Work to complete: Beginning with the line that holds "Which pair of", set down each line of the data below through the very last, exactly as given, and nothing beyond that.

Extracted data:
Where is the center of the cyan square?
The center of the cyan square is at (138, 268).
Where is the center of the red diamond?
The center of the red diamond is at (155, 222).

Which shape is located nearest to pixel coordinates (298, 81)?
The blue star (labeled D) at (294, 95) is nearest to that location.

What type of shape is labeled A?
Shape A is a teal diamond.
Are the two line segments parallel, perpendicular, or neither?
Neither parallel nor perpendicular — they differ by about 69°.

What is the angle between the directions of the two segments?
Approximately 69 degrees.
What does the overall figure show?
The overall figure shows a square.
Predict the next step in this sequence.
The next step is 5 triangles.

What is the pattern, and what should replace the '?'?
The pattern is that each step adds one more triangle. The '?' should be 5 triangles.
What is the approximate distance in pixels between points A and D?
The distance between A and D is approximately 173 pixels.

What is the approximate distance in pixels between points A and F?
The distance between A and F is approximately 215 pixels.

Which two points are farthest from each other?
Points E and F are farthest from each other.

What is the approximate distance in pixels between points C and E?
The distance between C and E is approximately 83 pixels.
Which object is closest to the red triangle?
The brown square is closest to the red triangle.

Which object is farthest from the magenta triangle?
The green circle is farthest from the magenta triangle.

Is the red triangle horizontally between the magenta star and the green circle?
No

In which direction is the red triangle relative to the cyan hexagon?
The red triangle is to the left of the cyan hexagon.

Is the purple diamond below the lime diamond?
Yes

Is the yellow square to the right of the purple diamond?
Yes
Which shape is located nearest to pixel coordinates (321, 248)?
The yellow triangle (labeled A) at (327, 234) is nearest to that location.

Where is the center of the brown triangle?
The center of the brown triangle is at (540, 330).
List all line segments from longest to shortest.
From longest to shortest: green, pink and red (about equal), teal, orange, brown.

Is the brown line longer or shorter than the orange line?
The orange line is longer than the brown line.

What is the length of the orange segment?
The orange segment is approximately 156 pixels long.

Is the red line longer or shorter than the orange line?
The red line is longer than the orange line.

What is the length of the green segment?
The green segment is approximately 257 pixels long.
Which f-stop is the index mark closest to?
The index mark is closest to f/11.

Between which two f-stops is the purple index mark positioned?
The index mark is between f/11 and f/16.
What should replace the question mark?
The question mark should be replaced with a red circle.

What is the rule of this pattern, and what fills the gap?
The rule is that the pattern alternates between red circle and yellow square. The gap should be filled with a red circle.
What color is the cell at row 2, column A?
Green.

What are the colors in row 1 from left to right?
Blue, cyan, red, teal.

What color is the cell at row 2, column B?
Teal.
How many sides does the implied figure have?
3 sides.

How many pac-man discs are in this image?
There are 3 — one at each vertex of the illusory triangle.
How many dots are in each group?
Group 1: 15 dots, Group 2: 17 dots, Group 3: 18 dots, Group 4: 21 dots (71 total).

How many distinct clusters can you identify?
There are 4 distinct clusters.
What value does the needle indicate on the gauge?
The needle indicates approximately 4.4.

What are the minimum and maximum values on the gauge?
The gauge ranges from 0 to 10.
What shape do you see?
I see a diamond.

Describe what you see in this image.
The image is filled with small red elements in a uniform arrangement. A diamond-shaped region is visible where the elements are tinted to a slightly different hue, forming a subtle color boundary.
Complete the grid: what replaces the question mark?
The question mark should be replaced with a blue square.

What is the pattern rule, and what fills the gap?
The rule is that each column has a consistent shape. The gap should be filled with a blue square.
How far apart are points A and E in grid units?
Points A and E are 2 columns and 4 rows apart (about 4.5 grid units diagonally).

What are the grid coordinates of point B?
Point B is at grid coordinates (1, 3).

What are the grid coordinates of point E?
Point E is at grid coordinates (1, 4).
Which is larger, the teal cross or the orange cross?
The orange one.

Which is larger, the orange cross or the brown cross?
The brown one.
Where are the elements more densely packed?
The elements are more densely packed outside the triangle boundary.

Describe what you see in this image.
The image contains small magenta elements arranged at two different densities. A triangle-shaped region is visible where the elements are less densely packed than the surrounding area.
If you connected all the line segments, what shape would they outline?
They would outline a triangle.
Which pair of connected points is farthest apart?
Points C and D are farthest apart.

Answer to this exercise:
Which pair of connected points is farthest apart?
Points C and D are farthest apart.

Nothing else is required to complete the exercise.